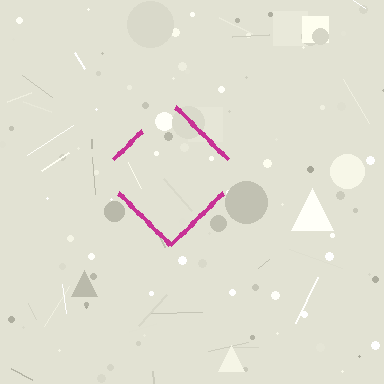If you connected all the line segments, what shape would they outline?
They would outline a diamond.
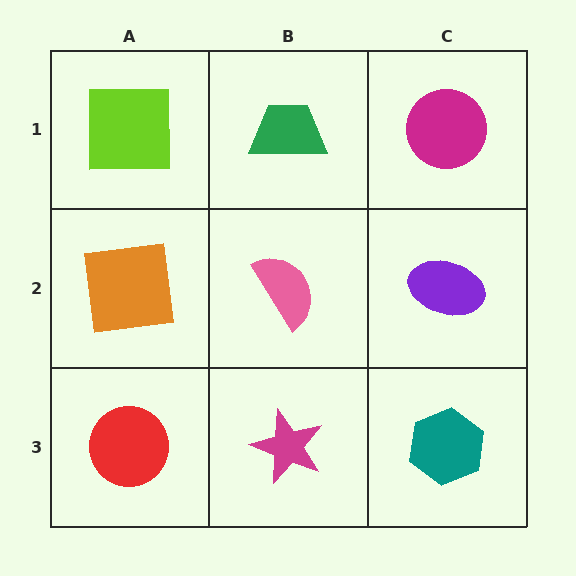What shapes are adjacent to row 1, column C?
A purple ellipse (row 2, column C), a green trapezoid (row 1, column B).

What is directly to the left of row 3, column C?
A magenta star.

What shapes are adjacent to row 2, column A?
A lime square (row 1, column A), a red circle (row 3, column A), a pink semicircle (row 2, column B).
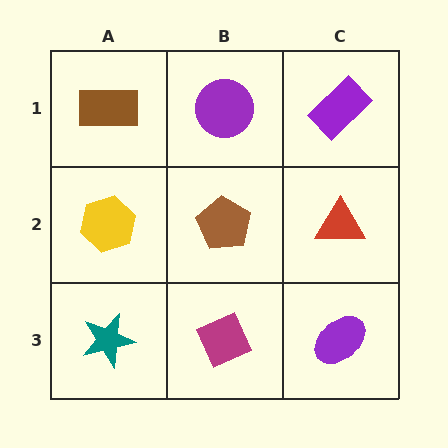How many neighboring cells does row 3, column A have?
2.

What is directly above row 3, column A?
A yellow hexagon.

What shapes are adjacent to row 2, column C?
A purple rectangle (row 1, column C), a purple ellipse (row 3, column C), a brown pentagon (row 2, column B).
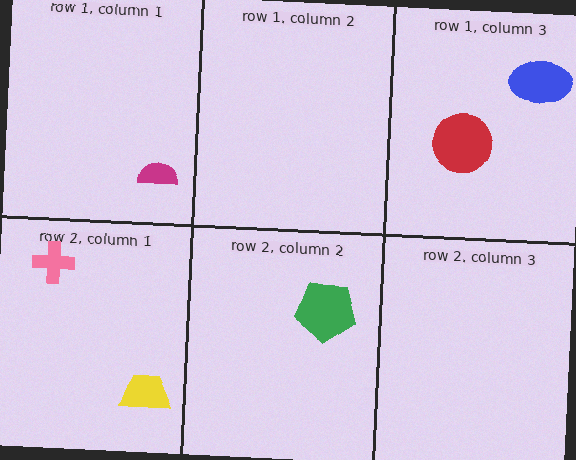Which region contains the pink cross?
The row 2, column 1 region.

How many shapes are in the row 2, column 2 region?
1.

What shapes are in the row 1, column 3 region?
The red circle, the blue ellipse.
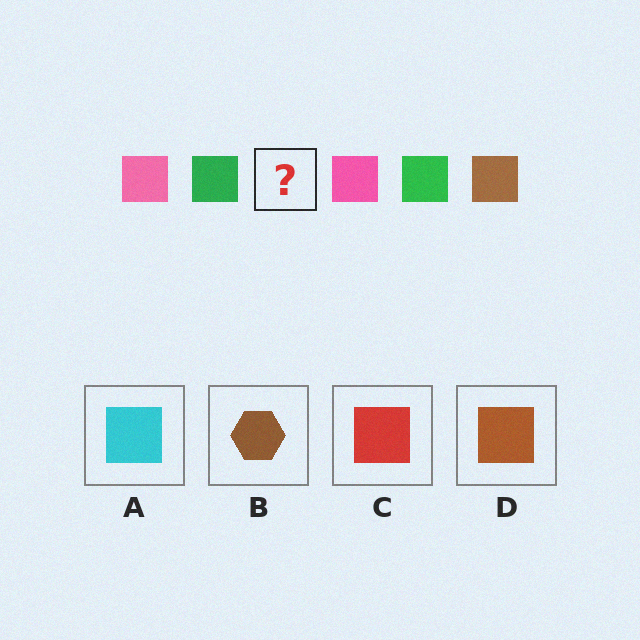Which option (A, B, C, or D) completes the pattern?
D.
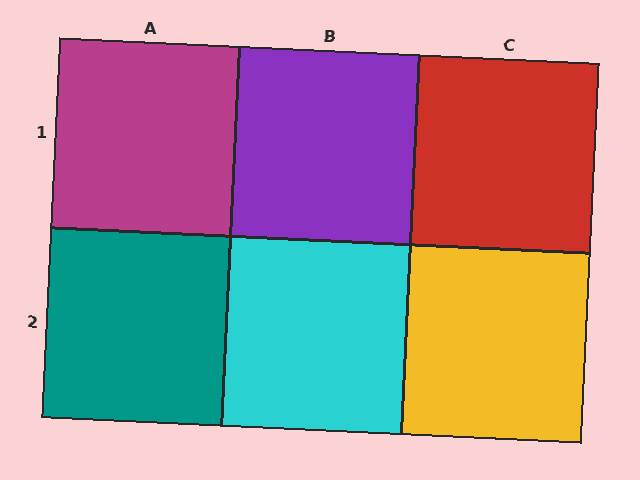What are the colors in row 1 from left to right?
Magenta, purple, red.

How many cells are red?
1 cell is red.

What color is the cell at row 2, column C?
Yellow.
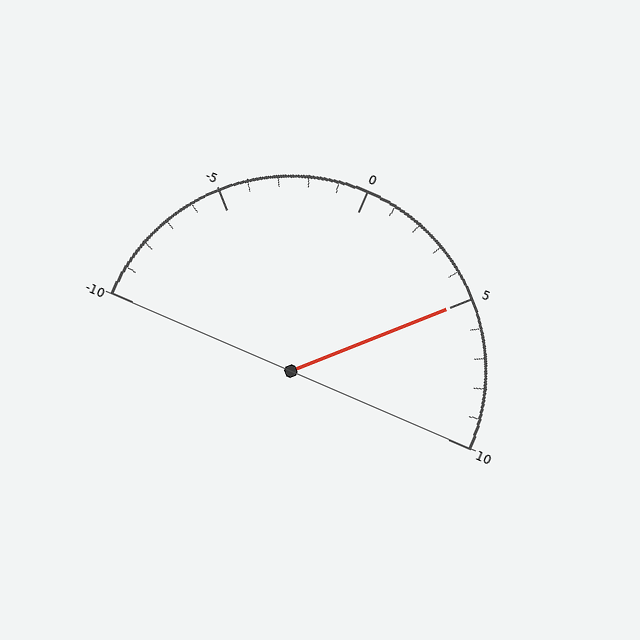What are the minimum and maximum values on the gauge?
The gauge ranges from -10 to 10.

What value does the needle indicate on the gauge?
The needle indicates approximately 5.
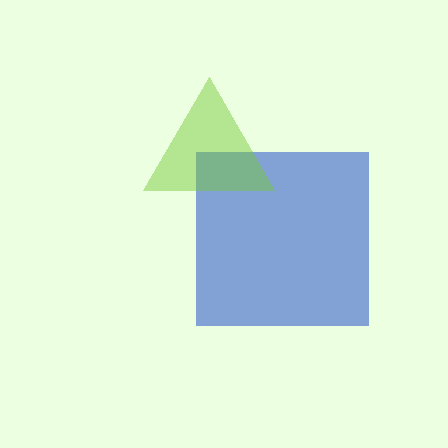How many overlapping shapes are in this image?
There are 2 overlapping shapes in the image.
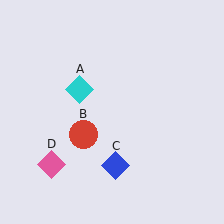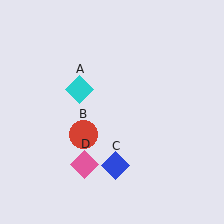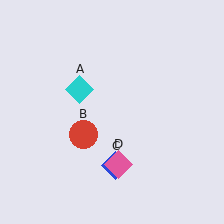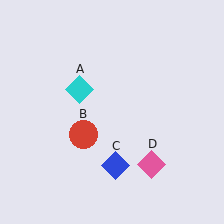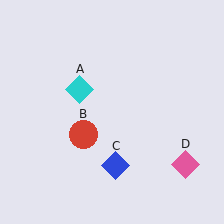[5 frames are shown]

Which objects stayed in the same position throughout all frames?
Cyan diamond (object A) and red circle (object B) and blue diamond (object C) remained stationary.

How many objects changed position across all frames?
1 object changed position: pink diamond (object D).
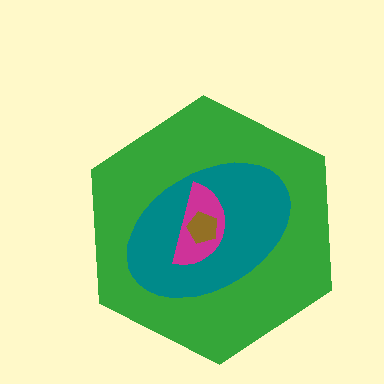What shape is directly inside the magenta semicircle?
The brown pentagon.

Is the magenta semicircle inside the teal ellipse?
Yes.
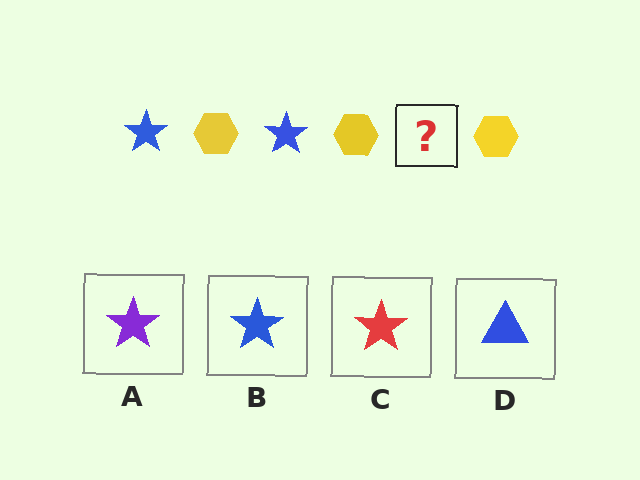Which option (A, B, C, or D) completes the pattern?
B.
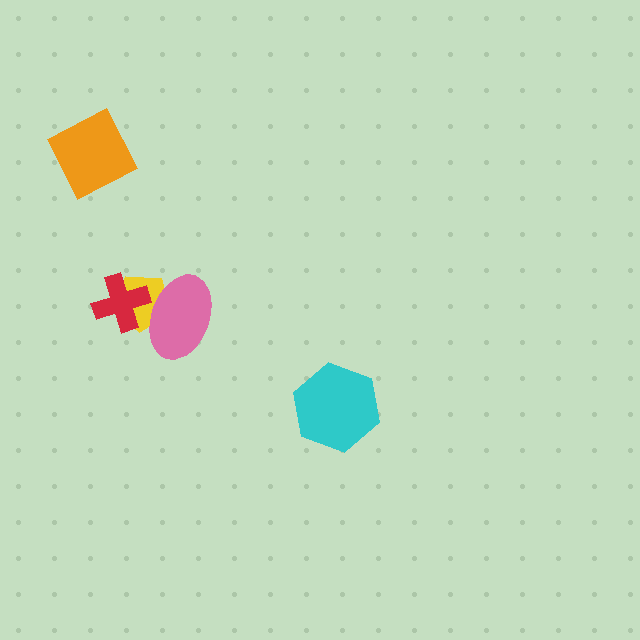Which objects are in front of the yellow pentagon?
2 objects cover part of the yellow pentagon: the red cross and the pink ellipse.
_ _ _ _
Transcribe the listing above in full. Pictures are not part of the copy.

YOUR RESPONSE –
If you connected all the line segments, what shape would they outline?
They would outline a diamond.
What shapes are adjacent to row 1, column C?
A purple ellipse (row 2, column C), a green trapezoid (row 1, column B).

What is directly to the left of row 3, column C?
A magenta star.

What shapes are adjacent to row 2, column A?
A lime square (row 1, column A), a red circle (row 3, column A), a pink semicircle (row 2, column B).
How many neighboring cells does row 3, column A have?
2.

What is directly above row 3, column A?
A yellow hexagon.

What shapes are adjacent to row 2, column C?
A purple rectangle (row 1, column C), a purple ellipse (row 3, column C), a brown pentagon (row 2, column B).
Which region contains the pink cross?
The row 2, column 1 region.

How many shapes are in the row 2, column 2 region?
1.

What shapes are in the row 1, column 3 region?
The red circle, the blue ellipse.
Which option (A, B, C, or D) completes the pattern?
D.
What are the colors in row 1 from left to right?
Magenta, purple, red.

How many cells are red?
1 cell is red.

What color is the cell at row 2, column C?
Yellow.
What are the minimum and maximum values on the gauge?
The gauge ranges from -10 to 10.

What value does the needle indicate on the gauge?
The needle indicates approximately 5.
How many overlapping shapes are in this image?
There are 2 overlapping shapes in the image.
[5 frames are shown]

Which objects stayed in the same position throughout all frames?
Cyan diamond (object A) and red circle (object B) and blue diamond (object C) remained stationary.

How many objects changed position across all frames?
1 object changed position: pink diamond (object D).
What shape is directly inside the magenta semicircle?
The brown pentagon.

Is the magenta semicircle inside the teal ellipse?
Yes.
Which option (A, B, C, or D) completes the pattern?
B.
Which objects are in front of the yellow pentagon?
2 objects cover part of the yellow pentagon: the red cross and the pink ellipse.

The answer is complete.